:: Direction ::
Quote the listing below in its entirety, omitting every image.

:: Record list ::

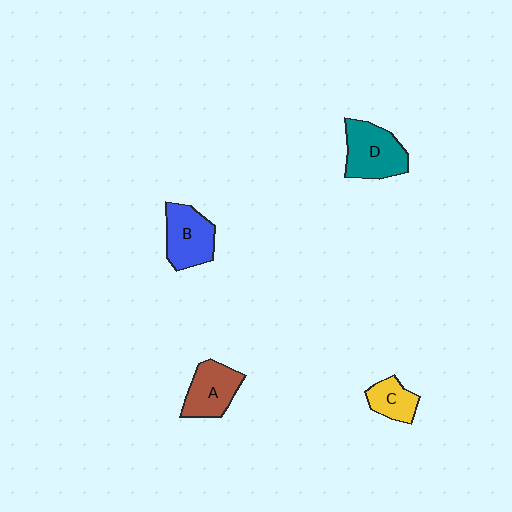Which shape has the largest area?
Shape D (teal).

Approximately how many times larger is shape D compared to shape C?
Approximately 1.8 times.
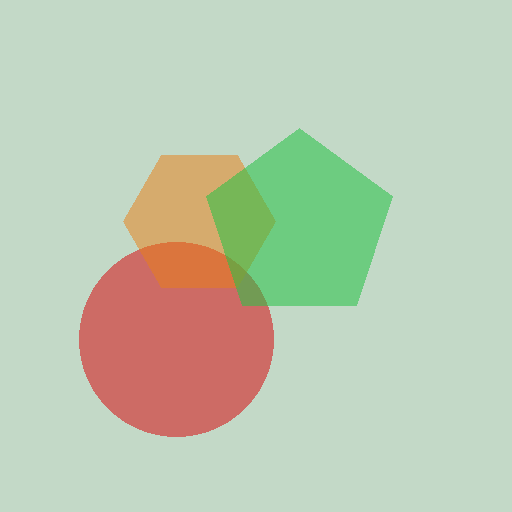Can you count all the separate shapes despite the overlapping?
Yes, there are 3 separate shapes.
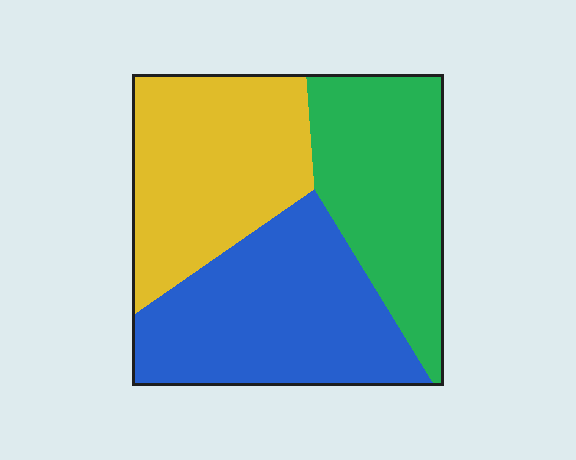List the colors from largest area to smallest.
From largest to smallest: blue, yellow, green.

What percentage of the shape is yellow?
Yellow takes up between a sixth and a third of the shape.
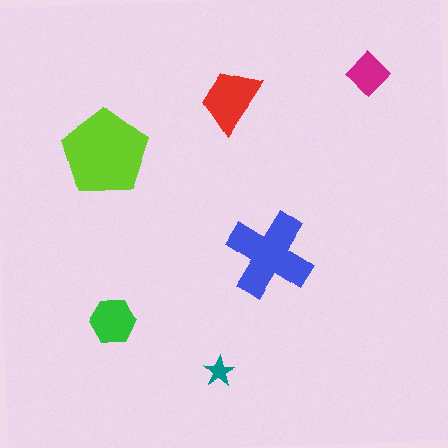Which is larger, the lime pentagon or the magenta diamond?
The lime pentagon.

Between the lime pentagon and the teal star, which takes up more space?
The lime pentagon.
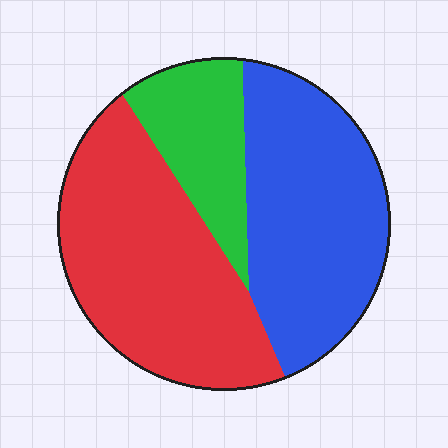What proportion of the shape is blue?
Blue covers about 40% of the shape.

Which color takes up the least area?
Green, at roughly 20%.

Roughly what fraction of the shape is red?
Red takes up about two fifths (2/5) of the shape.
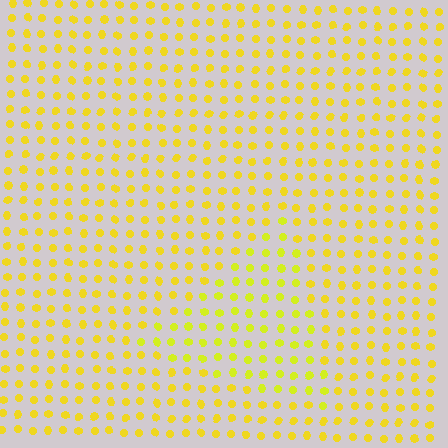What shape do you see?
I see a triangle.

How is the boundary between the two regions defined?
The boundary is defined purely by a slight shift in hue (about 15 degrees). Spacing, size, and orientation are identical on both sides.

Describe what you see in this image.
The image is filled with small yellow elements in a uniform arrangement. A triangle-shaped region is visible where the elements are tinted to a slightly different hue, forming a subtle color boundary.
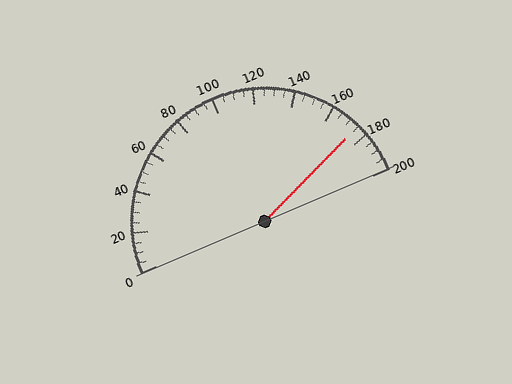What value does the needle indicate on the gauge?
The needle indicates approximately 175.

:: Answer to this problem ::
Which shape has the largest area?
Shape D (teal).

Approximately how many times larger is shape D compared to shape C?
Approximately 1.8 times.
Can you count all the separate shapes despite the overlapping?
Yes, there are 3 separate shapes.
List the colors from largest area to smallest.
From largest to smallest: blue, yellow, green.

What percentage of the shape is yellow?
Yellow takes up between a sixth and a third of the shape.
Which is larger, the lime pentagon or the magenta diamond?
The lime pentagon.

Between the lime pentagon and the teal star, which takes up more space?
The lime pentagon.
What proportion of the shape is blue?
Blue covers about 40% of the shape.

Which color takes up the least area?
Green, at roughly 20%.

Roughly what fraction of the shape is red?
Red takes up about two fifths (2/5) of the shape.
What shape do you see?
I see a triangle.

How is the boundary between the two regions defined?
The boundary is defined purely by a slight shift in hue (about 15 degrees). Spacing, size, and orientation are identical on both sides.

Describe what you see in this image.
The image is filled with small yellow elements in a uniform arrangement. A triangle-shaped region is visible where the elements are tinted to a slightly different hue, forming a subtle color boundary.
What value does the needle indicate on the gauge?
The needle indicates approximately 175.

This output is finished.